**Task brief:** Could the lines from the one with "Which two points are farthest" through the end of the listing be restated exactly, with nothing else included?

==== Source material ====

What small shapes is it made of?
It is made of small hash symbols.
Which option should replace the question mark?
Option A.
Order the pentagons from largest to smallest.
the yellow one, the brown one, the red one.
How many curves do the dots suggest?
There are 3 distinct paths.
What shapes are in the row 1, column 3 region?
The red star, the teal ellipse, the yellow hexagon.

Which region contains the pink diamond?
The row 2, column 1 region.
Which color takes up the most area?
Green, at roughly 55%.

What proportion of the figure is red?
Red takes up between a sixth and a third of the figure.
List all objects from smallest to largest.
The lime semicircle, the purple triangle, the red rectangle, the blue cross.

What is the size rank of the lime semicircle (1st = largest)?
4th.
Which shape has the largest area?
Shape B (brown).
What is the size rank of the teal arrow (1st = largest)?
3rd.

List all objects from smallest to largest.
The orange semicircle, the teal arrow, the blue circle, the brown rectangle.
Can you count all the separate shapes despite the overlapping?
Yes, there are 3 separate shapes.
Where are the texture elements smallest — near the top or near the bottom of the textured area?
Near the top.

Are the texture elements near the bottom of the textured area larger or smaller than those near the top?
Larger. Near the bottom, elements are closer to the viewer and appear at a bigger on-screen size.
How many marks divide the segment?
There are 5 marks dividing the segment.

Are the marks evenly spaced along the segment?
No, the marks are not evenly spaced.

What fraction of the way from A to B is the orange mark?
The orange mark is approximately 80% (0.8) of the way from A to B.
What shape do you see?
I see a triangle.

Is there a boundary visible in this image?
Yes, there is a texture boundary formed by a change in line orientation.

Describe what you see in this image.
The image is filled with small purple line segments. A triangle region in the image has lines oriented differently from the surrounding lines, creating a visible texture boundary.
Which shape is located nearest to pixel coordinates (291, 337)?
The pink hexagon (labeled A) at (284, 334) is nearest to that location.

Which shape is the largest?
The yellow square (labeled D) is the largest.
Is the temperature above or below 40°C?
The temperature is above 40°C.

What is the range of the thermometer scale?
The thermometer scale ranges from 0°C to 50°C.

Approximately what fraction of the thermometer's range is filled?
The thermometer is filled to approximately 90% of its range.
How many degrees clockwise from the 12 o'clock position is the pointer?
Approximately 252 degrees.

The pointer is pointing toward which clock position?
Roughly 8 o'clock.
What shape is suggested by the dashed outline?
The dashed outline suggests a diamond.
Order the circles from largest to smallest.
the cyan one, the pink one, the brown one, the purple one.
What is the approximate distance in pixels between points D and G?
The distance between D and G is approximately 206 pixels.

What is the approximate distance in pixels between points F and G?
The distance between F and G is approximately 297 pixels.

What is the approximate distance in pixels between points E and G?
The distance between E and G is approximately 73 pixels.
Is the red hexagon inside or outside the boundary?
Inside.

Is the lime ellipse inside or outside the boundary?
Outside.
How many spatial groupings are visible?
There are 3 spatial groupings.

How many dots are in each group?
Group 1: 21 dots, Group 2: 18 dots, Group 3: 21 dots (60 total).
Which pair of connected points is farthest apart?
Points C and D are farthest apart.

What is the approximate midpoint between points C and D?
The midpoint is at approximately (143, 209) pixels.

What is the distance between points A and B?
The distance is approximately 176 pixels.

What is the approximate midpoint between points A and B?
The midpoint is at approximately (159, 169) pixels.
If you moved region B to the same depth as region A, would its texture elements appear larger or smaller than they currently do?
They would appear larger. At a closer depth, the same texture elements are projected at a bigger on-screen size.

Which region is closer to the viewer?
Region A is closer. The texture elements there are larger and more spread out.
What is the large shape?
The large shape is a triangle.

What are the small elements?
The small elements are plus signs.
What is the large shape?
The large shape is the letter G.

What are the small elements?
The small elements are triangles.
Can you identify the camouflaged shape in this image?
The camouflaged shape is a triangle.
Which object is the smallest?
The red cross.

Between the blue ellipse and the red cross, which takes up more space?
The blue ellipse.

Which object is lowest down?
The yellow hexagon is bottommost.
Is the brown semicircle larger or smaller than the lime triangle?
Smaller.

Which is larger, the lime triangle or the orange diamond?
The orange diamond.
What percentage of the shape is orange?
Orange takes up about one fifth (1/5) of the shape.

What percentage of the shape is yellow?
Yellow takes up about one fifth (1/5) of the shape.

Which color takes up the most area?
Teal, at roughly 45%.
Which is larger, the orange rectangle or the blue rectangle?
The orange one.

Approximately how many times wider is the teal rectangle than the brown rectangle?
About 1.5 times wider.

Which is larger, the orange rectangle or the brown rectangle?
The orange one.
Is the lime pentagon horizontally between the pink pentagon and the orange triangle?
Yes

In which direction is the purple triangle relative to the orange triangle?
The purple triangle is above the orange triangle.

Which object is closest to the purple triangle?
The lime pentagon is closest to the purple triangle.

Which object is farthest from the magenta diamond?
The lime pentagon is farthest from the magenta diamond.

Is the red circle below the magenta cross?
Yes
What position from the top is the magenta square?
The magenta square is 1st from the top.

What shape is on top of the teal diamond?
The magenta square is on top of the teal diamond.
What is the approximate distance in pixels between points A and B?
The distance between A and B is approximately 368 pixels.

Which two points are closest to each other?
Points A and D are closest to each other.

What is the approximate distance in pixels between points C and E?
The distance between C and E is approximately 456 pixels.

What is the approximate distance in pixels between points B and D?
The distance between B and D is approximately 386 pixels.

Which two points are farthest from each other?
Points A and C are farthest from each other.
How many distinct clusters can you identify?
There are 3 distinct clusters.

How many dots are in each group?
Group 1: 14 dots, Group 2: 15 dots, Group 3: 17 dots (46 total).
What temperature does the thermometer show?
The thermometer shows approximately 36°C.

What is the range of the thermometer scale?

====

**The answer:**
Which two points are farthest from each other?
Points A and C are farthest from each other.
How many distinct clusters can you identify?
There are 3 distinct clusters.

How many dots are in each group?
Group 1: 14 dots, Group 2: 15 dots, Group 3: 17 dots (46 total).
What temperature does the thermometer show?
The thermometer shows approximately 36°C.

What is the range of the thermometer scale?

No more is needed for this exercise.